Written exercise
Print, please, the line that contains "Is the green" and each line after it to the end of the entries, unchanged and with nothing else.

Basic figure question records
_ _ _ _ _ _ _

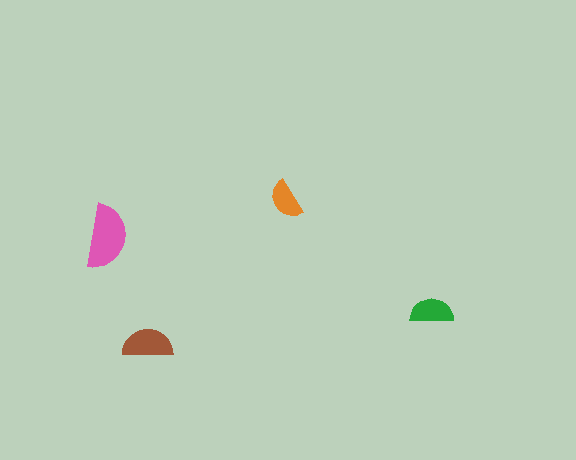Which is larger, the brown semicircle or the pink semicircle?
The pink one.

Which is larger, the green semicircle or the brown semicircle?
The brown one.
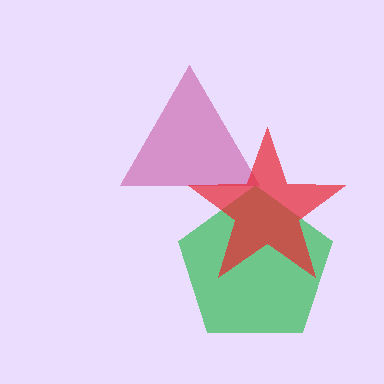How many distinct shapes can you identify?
There are 3 distinct shapes: a green pentagon, a magenta triangle, a red star.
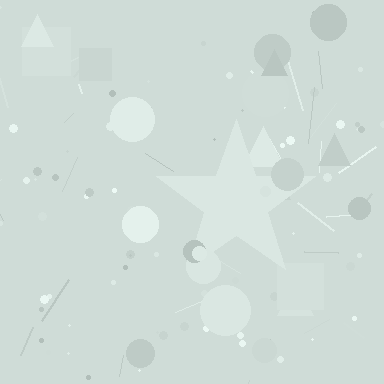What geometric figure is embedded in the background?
A star is embedded in the background.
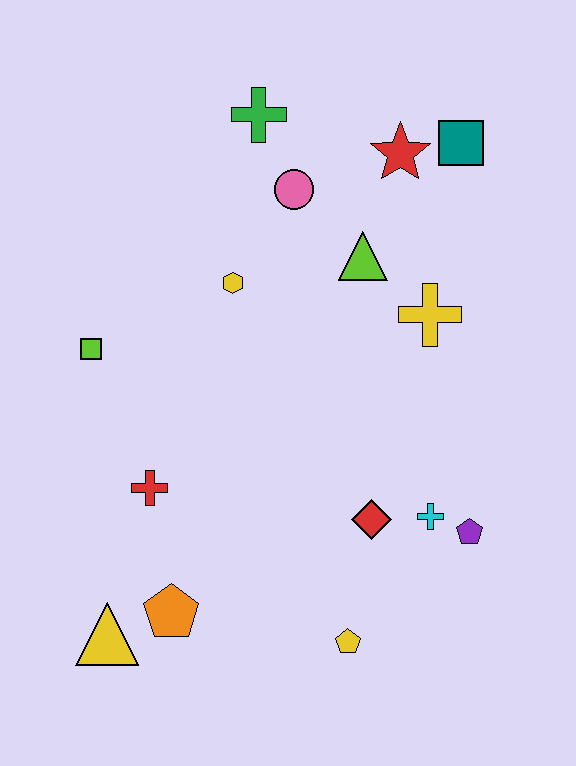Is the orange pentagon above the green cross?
No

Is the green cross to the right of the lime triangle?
No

_ _ _ _ _ _ _

Correct answer
Is the green cross to the right of the lime triangle?
No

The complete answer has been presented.